» **Goal**
Write out the data below exactly as given, without any of its pictures.

» **Supplied material**
============================================================

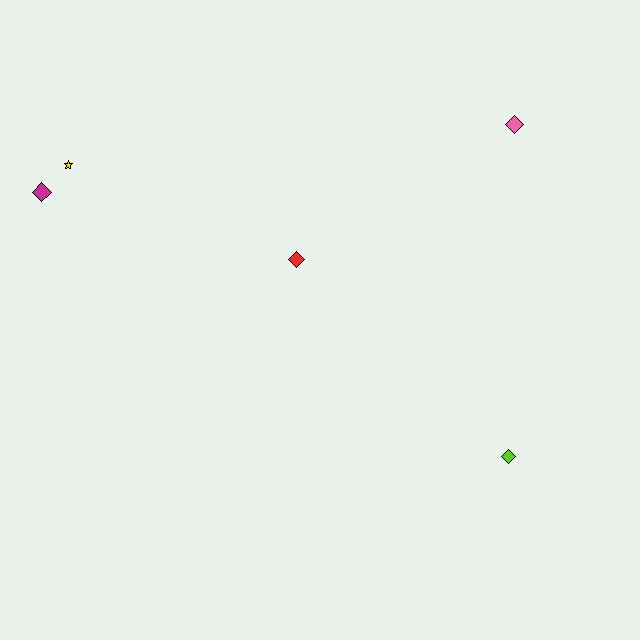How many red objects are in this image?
There is 1 red object.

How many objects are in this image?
There are 5 objects.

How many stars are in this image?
There is 1 star.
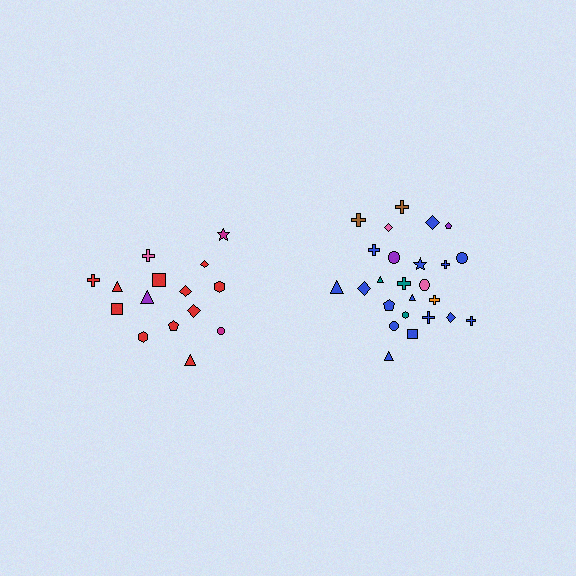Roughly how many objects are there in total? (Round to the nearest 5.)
Roughly 40 objects in total.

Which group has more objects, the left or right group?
The right group.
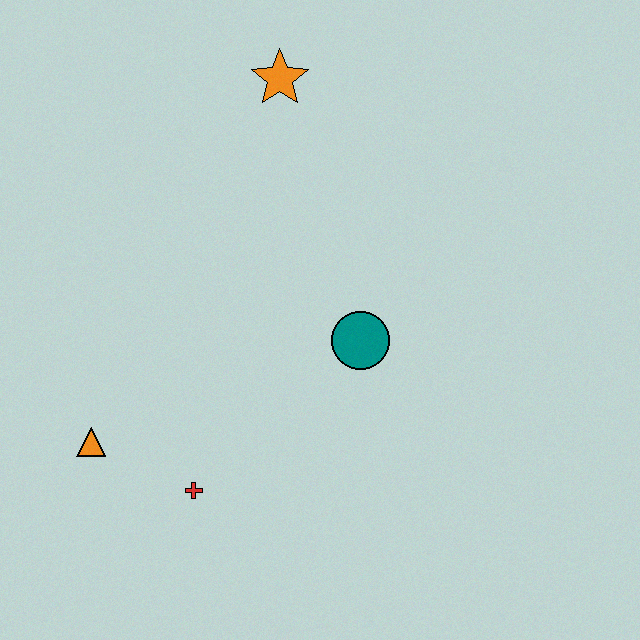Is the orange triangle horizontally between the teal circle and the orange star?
No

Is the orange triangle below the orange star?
Yes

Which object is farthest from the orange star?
The red cross is farthest from the orange star.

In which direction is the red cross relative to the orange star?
The red cross is below the orange star.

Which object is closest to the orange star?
The teal circle is closest to the orange star.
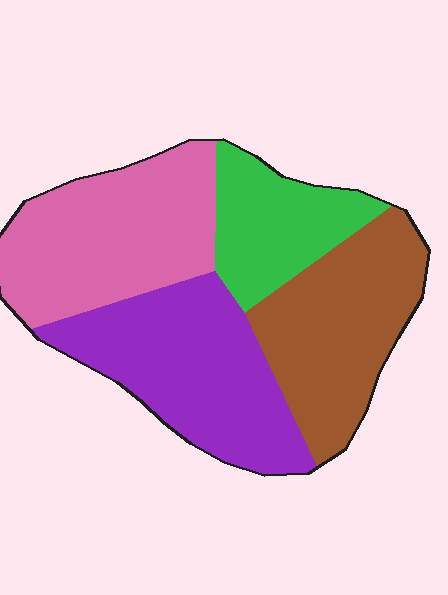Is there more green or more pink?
Pink.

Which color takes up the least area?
Green, at roughly 15%.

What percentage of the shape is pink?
Pink takes up about one quarter (1/4) of the shape.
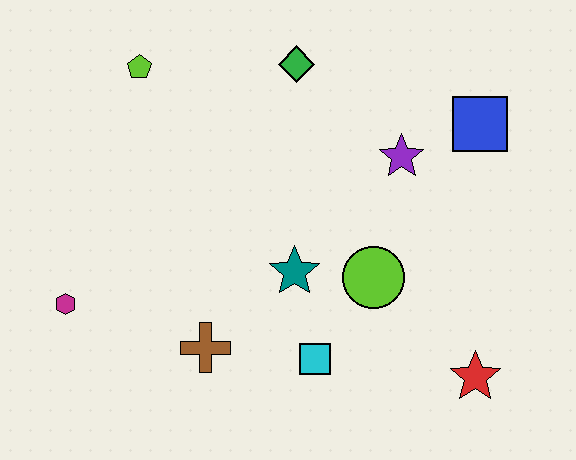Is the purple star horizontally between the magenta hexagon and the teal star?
No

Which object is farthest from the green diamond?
The red star is farthest from the green diamond.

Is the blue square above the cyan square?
Yes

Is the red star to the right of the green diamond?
Yes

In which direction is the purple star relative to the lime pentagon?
The purple star is to the right of the lime pentagon.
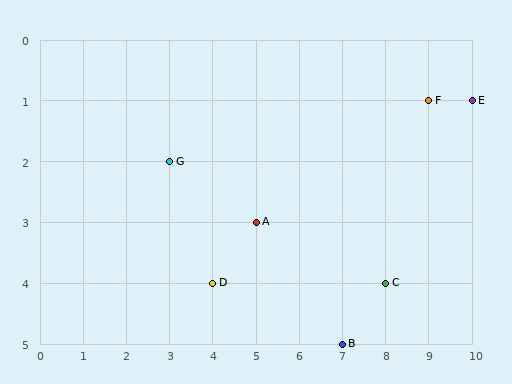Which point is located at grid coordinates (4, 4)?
Point D is at (4, 4).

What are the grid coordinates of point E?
Point E is at grid coordinates (10, 1).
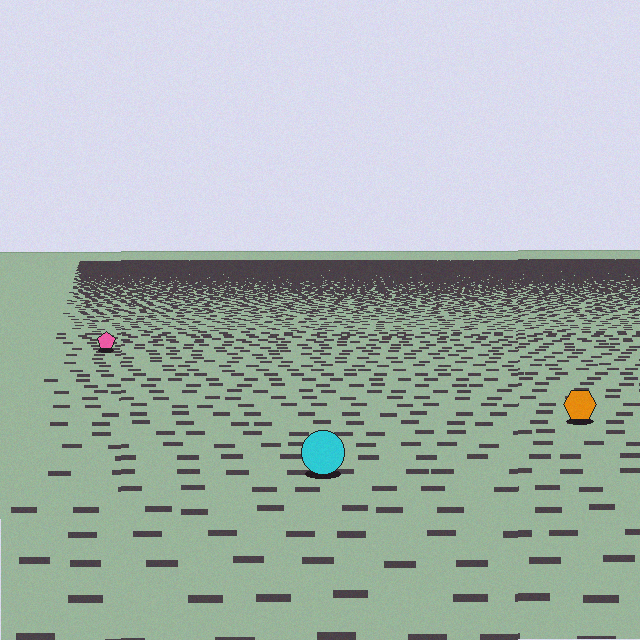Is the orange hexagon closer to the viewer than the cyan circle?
No. The cyan circle is closer — you can tell from the texture gradient: the ground texture is coarser near it.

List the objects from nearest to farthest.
From nearest to farthest: the cyan circle, the orange hexagon, the pink pentagon.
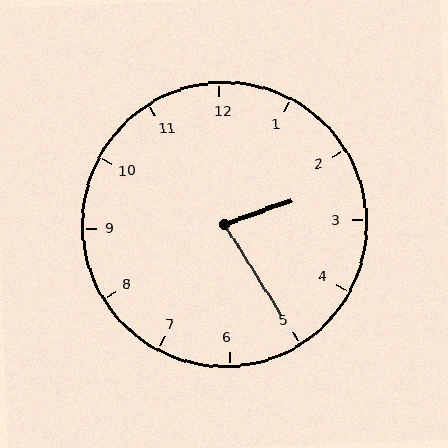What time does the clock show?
2:25.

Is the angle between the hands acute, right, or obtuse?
It is acute.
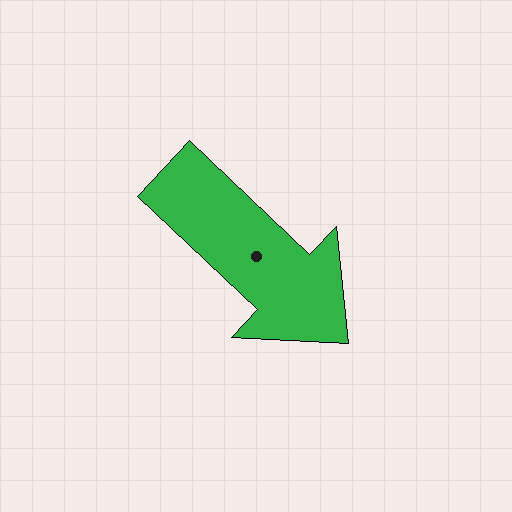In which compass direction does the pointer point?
Southeast.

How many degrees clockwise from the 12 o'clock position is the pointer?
Approximately 134 degrees.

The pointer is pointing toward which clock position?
Roughly 4 o'clock.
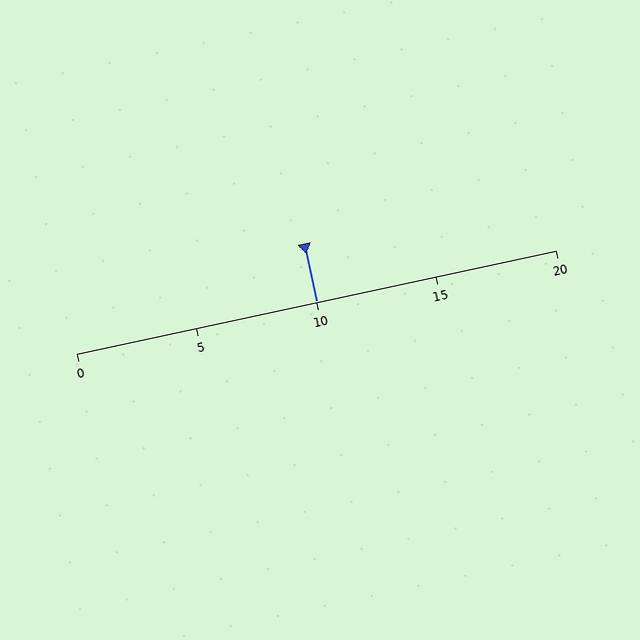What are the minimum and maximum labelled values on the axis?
The axis runs from 0 to 20.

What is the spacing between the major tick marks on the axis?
The major ticks are spaced 5 apart.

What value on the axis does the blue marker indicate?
The marker indicates approximately 10.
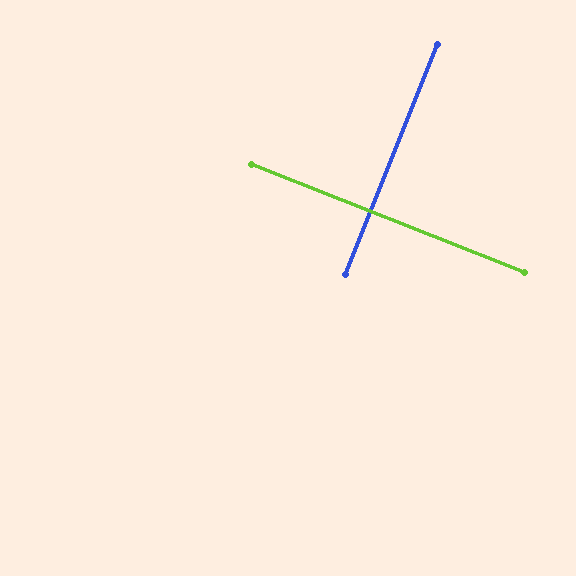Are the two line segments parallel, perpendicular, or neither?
Perpendicular — they meet at approximately 90°.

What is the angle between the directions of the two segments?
Approximately 90 degrees.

============================================================

» **Reply to the task**
How many red objects are in this image?
There is 1 red object.

How many objects are in this image?
There are 5 objects.

How many stars are in this image?
There is 1 star.
Roughly how many objects are there in total? (Round to the nearest 5.)
Roughly 40 objects in total.

Which group has more objects, the left or right group?
The right group.
Is the orange triangle horizontally between the teal circle and the orange star?
No

Is the orange triangle below the orange star?
Yes

Which object is farthest from the orange star?
The red cross is farthest from the orange star.

In which direction is the red cross relative to the orange star?
The red cross is below the orange star.

Which object is closest to the orange star?
The teal circle is closest to the orange star.
Is there more green or more pink?
Pink.

Which color takes up the least area?
Green, at roughly 15%.

What percentage of the shape is pink?
Pink takes up about one quarter (1/4) of the shape.
Is the purple star horizontally between the magenta hexagon and the teal star?
No

Which object is farthest from the green diamond?
The red star is farthest from the green diamond.

Is the blue square above the cyan square?
Yes

Is the red star to the right of the green diamond?
Yes

In which direction is the purple star relative to the lime pentagon?
The purple star is to the right of the lime pentagon.
Which point is located at grid coordinates (4, 4)?
Point D is at (4, 4).

What are the grid coordinates of point E?
Point E is at grid coordinates (10, 1).
Is the orange hexagon closer to the viewer than the cyan circle?
No. The cyan circle is closer — you can tell from the texture gradient: the ground texture is coarser near it.

List the objects from nearest to farthest.
From nearest to farthest: the cyan circle, the orange hexagon, the pink pentagon.
What time does the clock show?
2:25.

Is the angle between the hands acute, right, or obtuse?
It is acute.
In which compass direction does the pointer point?
Southeast.

How many degrees clockwise from the 12 o'clock position is the pointer?
Approximately 134 degrees.

The pointer is pointing toward which clock position?
Roughly 4 o'clock.
What are the minimum and maximum labelled values on the axis?
The axis runs from 0 to 20.

What is the spacing between the major tick marks on the axis?
The major ticks are spaced 5 apart.

What value on the axis does the blue marker indicate?
The marker indicates approximately 10.
Are the two line segments parallel, perpendicular, or neither?
Perpendicular — they meet at approximately 90°.

What is the angle between the directions of the two segments?
Approximately 90 degrees.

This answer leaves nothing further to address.